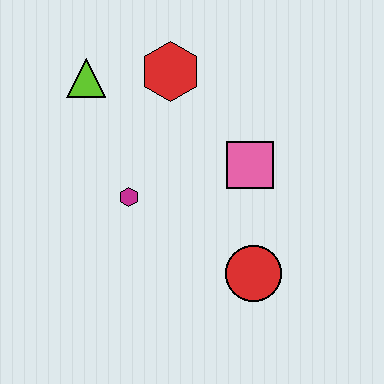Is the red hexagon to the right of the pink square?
No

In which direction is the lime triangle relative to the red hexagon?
The lime triangle is to the left of the red hexagon.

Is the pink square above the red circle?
Yes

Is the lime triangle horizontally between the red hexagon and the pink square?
No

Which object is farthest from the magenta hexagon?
The red circle is farthest from the magenta hexagon.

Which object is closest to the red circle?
The pink square is closest to the red circle.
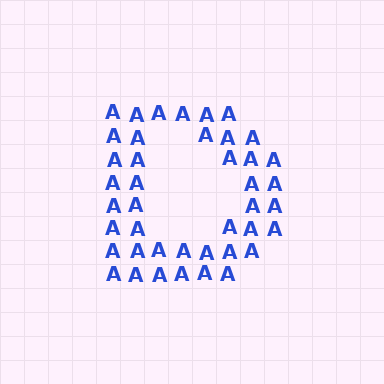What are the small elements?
The small elements are letter A's.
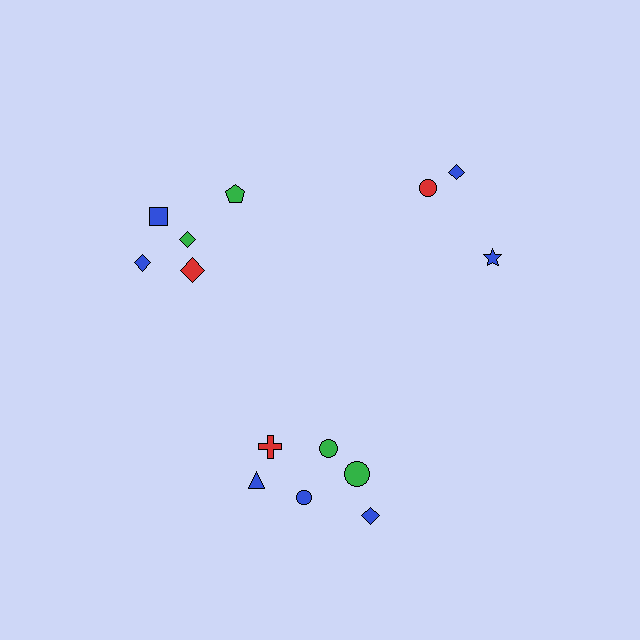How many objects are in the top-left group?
There are 5 objects.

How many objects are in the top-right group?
There are 3 objects.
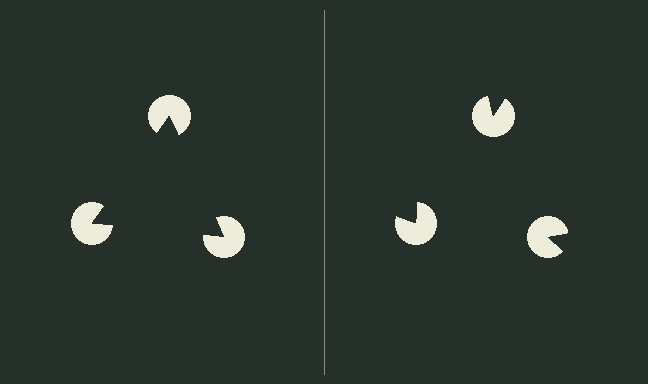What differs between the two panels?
The pac-man discs are positioned identically on both sides; only the wedge orientations differ. On the left they align to a triangle; on the right they are misaligned.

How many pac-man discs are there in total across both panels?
6 — 3 on each side.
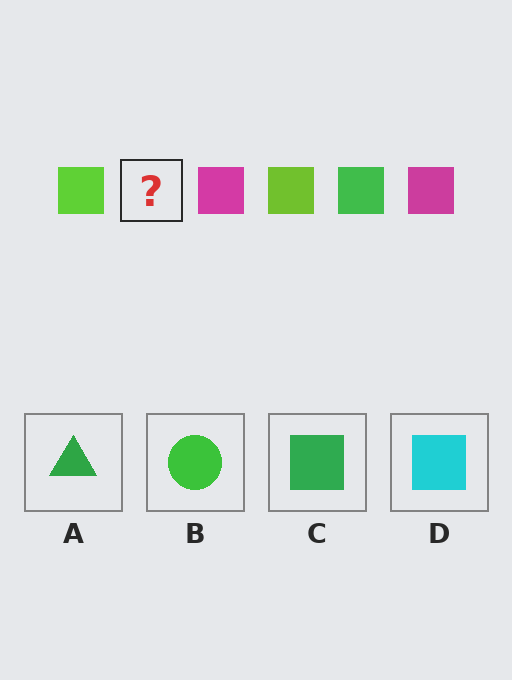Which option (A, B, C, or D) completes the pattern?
C.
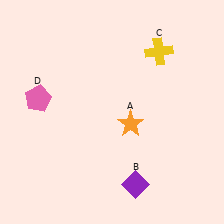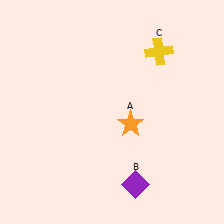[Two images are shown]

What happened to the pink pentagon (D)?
The pink pentagon (D) was removed in Image 2. It was in the top-left area of Image 1.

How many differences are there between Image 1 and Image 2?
There is 1 difference between the two images.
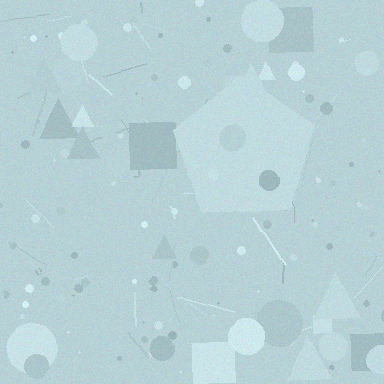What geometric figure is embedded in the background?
A pentagon is embedded in the background.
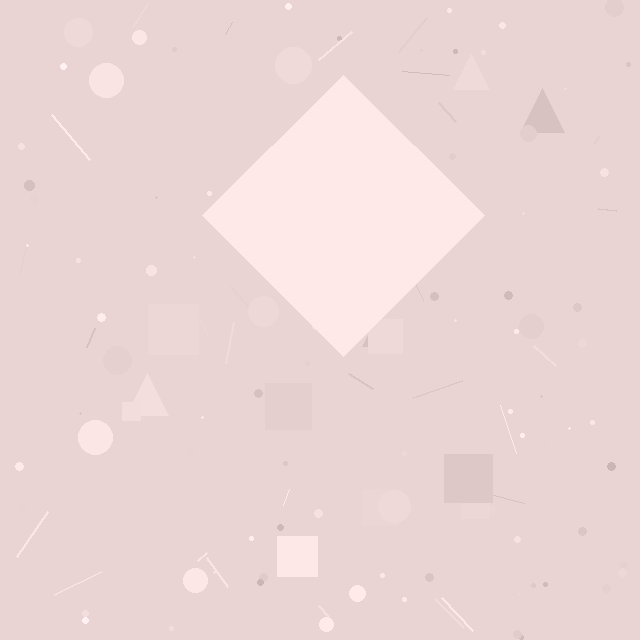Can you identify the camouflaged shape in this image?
The camouflaged shape is a diamond.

TASK DESCRIPTION — Take the listing above and restate it word for word, without its pictures.

RESULT —
Is the red hexagon to the right of the pink square?
No

In which direction is the lime triangle relative to the red hexagon?
The lime triangle is to the left of the red hexagon.

Is the pink square above the red circle?
Yes

Is the lime triangle horizontally between the red hexagon and the pink square?
No

Which object is farthest from the magenta hexagon?
The red circle is farthest from the magenta hexagon.

Which object is closest to the red circle?
The pink square is closest to the red circle.
What are the small elements?
The small elements are letter A's.
How many objects are in the top-left group?
There are 5 objects.

How many objects are in the top-right group?
There are 3 objects.
What differs between the two panels?
The pac-man discs are positioned identically on both sides; only the wedge orientations differ. On the left they align to a triangle; on the right they are misaligned.

How many pac-man discs are there in total across both panels?
6 — 3 on each side.
Which option (A, B, C, or D) completes the pattern?
C.
[Two images are shown]

What happened to the pink pentagon (D)?
The pink pentagon (D) was removed in Image 2. It was in the top-left area of Image 1.

How many differences are there between Image 1 and Image 2?
There is 1 difference between the two images.
What geometric figure is embedded in the background?
A pentagon is embedded in the background.
Can you identify the camouflaged shape in this image?
The camouflaged shape is a diamond.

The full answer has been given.